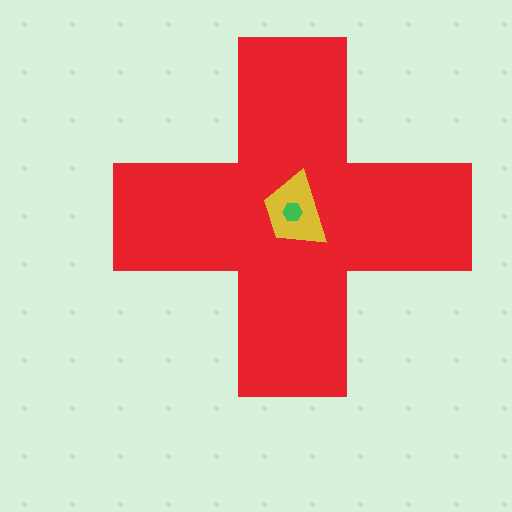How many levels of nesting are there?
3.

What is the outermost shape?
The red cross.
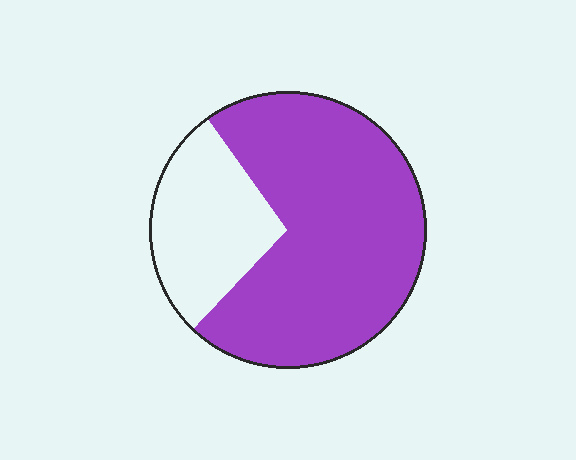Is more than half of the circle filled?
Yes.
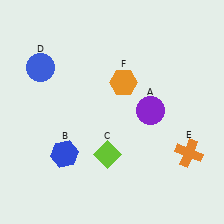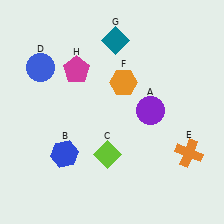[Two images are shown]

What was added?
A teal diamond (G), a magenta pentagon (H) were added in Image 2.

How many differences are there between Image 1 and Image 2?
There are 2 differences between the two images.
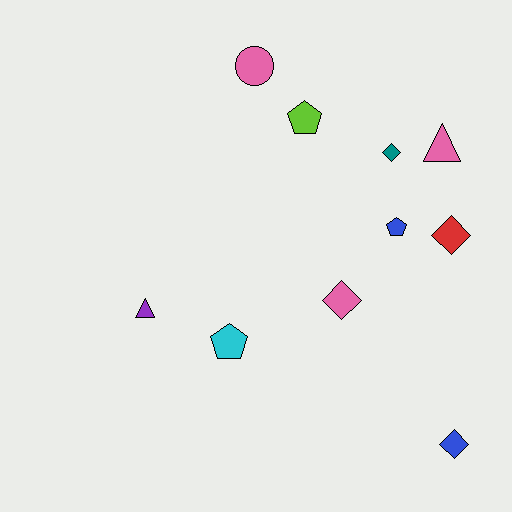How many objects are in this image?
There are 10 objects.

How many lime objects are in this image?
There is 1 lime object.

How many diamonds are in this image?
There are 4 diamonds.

+---+

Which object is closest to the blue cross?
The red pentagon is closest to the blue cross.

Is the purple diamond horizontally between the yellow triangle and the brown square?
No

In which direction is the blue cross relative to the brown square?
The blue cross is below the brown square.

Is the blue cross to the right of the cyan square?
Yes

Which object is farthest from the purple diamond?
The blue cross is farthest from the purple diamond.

+---+

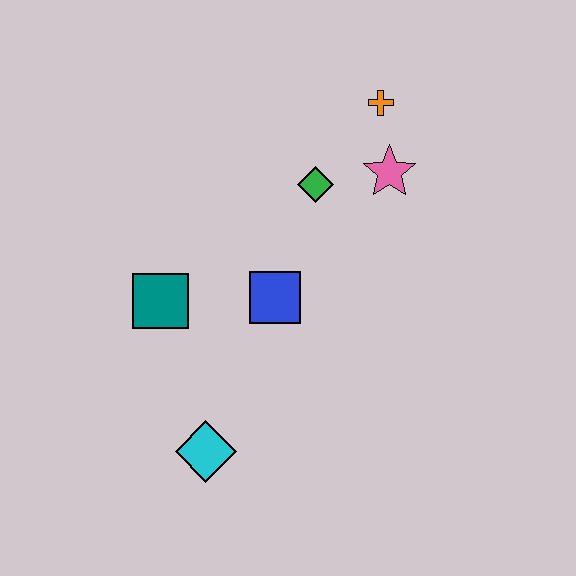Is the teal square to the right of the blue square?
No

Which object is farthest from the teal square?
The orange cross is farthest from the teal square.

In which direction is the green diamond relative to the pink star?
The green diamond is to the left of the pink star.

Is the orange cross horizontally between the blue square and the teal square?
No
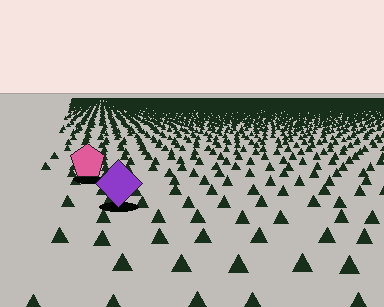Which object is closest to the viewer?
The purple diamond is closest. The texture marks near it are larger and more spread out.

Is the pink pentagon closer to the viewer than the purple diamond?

+---+

▶ **WHAT IS NEEDED**
Only the lines between the line with "In which direction is the green" and the line with "Is the pink", inclusive, should be reproduced, exactly as written and without pictures.

▶ **EXERCISE RESPONSE**
In which direction is the green diamond relative to the pink star?
The green diamond is to the left of the pink star.

Is the orange cross horizontally between the blue square and the teal square?
No
Which object is closest to the viewer?
The purple diamond is closest. The texture marks near it are larger and more spread out.

Is the pink pentagon closer to the viewer than the purple diamond?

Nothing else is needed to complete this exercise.